▶ **PROBLEM STATEMENT**
Copy, exactly as written, the lines that begin at the one containing "Which vertex has the largest interior angle?" and end at the one containing "How many dots are in each group?". Skip any pictures in the data below.

▶ **RAW DATA**
>>>>>

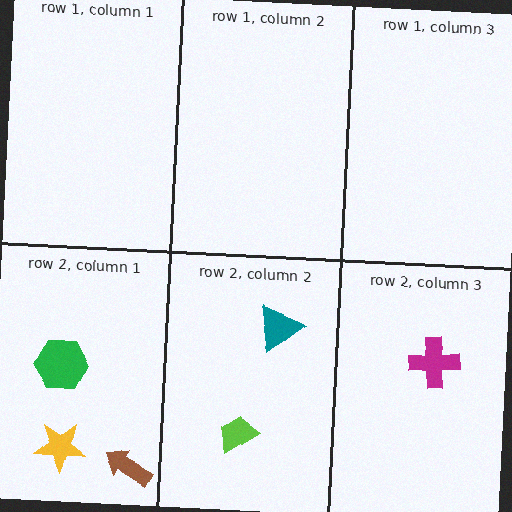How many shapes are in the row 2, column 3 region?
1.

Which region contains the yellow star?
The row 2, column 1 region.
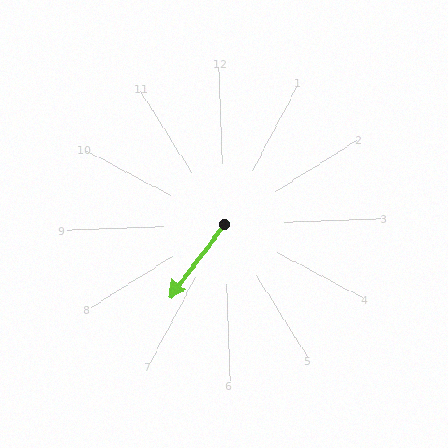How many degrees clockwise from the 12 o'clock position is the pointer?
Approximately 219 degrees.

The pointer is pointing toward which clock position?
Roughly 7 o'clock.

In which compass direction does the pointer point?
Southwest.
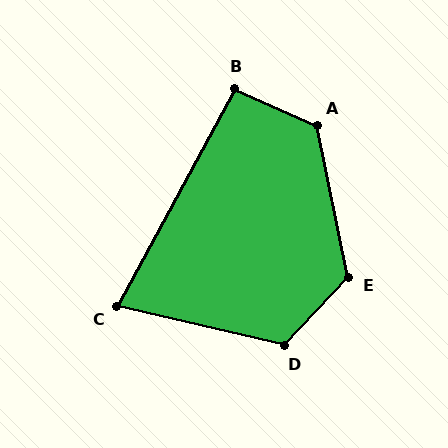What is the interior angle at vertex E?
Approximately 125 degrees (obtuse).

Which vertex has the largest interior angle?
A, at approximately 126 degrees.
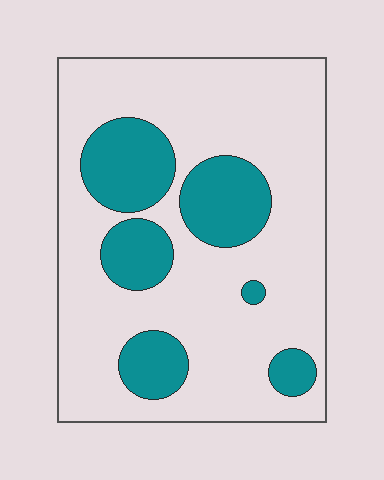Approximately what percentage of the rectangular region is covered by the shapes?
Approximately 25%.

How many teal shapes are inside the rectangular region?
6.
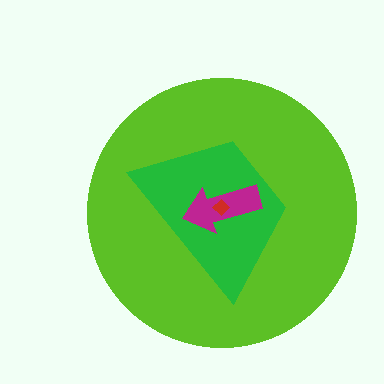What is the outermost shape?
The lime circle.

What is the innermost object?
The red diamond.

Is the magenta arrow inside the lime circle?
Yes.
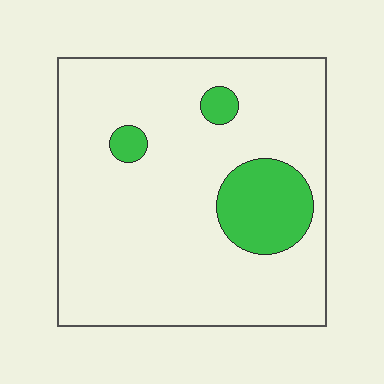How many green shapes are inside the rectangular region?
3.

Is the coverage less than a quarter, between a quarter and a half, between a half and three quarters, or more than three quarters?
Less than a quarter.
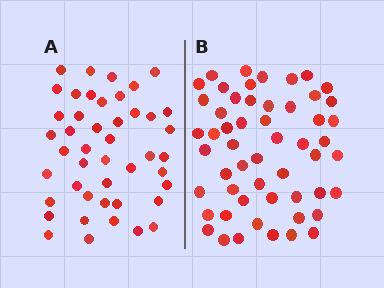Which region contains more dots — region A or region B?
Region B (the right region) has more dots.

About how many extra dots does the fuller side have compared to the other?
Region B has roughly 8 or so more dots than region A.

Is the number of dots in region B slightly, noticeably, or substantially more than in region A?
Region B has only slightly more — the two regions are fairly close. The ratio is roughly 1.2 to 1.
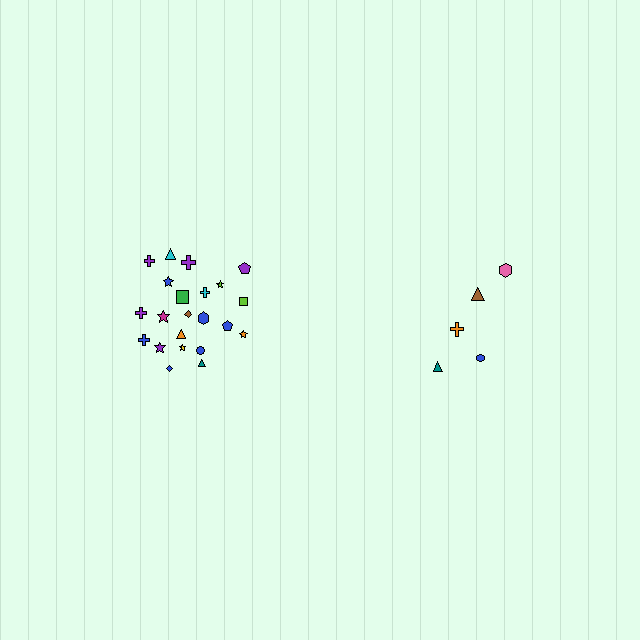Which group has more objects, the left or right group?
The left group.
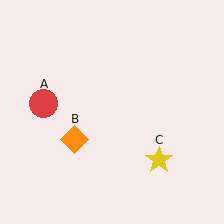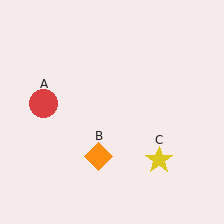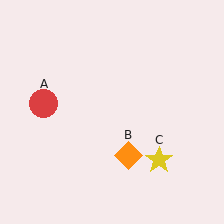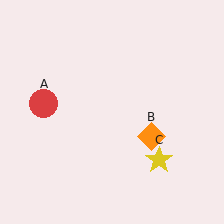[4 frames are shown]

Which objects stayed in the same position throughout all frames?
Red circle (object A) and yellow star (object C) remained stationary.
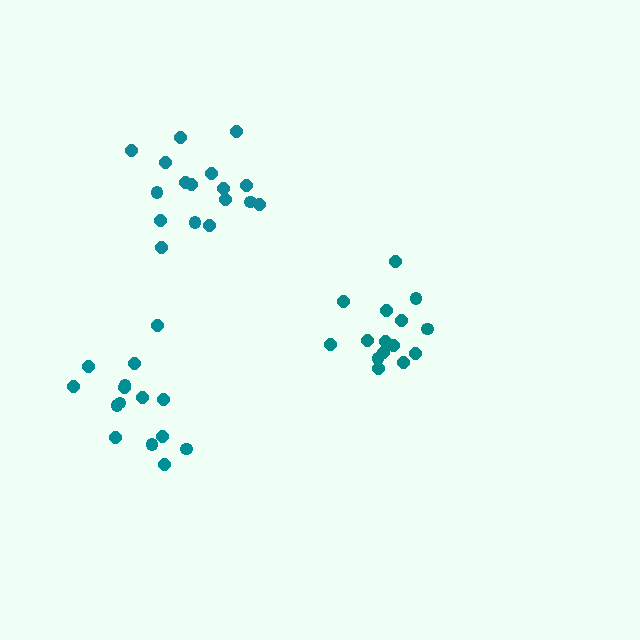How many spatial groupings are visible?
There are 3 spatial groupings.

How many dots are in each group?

<<<<<
>>>>>

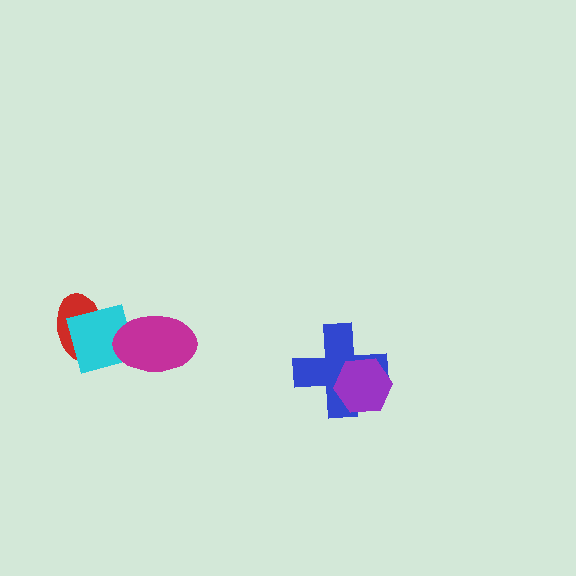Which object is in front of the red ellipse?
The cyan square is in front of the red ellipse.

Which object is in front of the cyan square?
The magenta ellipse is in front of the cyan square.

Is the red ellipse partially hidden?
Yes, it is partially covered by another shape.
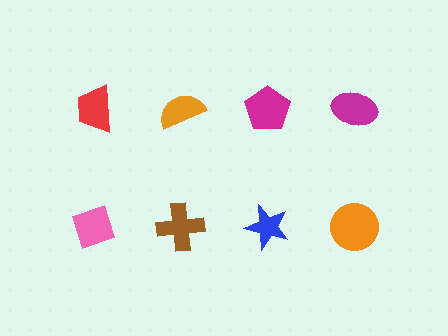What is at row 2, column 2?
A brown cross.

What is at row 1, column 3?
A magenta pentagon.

<<<<<

▶ **SOLUTION FOR THIS PROBLEM**
Which vertex has the largest interior angle?
A, at approximately 126 degrees.
Approximately what percentage of the rectangular region is covered by the shapes?
Approximately 25%.

How many teal shapes are inside the rectangular region?
6.
What is the outermost shape?
The lime circle.

What is the innermost object?
The red diamond.

Is the magenta arrow inside the lime circle?
Yes.
How many green shapes are inside the rectangular region?
3.

Is the coverage less than a quarter, between a quarter and a half, between a half and three quarters, or more than three quarters?
Less than a quarter.
Which region contains more dots — region A or region B?
Region B (the right region) has more dots.

About how many extra dots does the fuller side have compared to the other?
Region B has roughly 8 or so more dots than region A.

Is the number of dots in region B slightly, noticeably, or substantially more than in region A?
Region B has only slightly more — the two regions are fairly close. The ratio is roughly 1.2 to 1.
Which group has more objects, the left or right group?
The left group.
[4 frames are shown]

Which objects stayed in the same position throughout all frames?
Red circle (object A) and yellow star (object C) remained stationary.
How many spatial groupings are visible?
There are 3 spatial groupings.

How many dots are in each group?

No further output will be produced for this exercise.